Problem description
Only the lines from the one containing "How many shapes are in row 2?" through the last line below should be written out, exactly and with both ends kept.

[Start]

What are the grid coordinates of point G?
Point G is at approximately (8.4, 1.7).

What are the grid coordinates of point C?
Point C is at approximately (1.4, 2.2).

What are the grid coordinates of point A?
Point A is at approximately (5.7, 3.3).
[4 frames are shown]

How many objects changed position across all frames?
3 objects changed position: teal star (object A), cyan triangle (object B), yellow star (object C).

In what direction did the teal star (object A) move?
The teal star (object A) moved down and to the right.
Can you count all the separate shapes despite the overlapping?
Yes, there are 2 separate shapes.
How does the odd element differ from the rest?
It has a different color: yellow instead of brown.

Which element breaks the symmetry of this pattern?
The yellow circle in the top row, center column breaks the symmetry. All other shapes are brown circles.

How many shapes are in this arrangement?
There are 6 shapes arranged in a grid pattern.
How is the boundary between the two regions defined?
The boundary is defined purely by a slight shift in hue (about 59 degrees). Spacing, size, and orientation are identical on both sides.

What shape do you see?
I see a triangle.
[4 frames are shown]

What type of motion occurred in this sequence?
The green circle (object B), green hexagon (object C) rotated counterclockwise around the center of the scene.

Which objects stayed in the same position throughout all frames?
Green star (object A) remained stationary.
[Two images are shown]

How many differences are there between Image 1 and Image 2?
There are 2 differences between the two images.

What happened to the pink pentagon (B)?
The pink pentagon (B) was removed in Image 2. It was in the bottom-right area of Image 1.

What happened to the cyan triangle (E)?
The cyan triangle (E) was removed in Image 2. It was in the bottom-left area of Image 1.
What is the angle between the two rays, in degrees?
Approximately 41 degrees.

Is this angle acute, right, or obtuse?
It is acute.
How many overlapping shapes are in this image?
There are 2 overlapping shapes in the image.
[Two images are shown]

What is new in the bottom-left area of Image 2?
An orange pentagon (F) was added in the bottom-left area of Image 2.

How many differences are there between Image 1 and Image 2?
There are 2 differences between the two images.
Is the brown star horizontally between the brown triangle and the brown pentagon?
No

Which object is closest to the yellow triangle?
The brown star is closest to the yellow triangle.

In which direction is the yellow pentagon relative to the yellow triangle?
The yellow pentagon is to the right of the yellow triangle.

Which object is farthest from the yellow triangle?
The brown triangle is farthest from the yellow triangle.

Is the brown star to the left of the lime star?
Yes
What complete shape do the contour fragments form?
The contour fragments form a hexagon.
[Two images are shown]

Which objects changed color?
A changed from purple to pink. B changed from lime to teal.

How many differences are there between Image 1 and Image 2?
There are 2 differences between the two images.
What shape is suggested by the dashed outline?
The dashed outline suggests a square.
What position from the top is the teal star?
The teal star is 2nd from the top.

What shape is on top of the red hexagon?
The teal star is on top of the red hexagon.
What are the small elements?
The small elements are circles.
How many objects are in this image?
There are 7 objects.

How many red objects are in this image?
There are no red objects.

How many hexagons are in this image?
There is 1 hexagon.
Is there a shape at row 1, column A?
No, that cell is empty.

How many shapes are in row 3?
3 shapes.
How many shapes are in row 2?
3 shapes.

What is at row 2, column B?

[End]

Complete response
How many shapes are in row 2?
3 shapes.

What is at row 2, column B?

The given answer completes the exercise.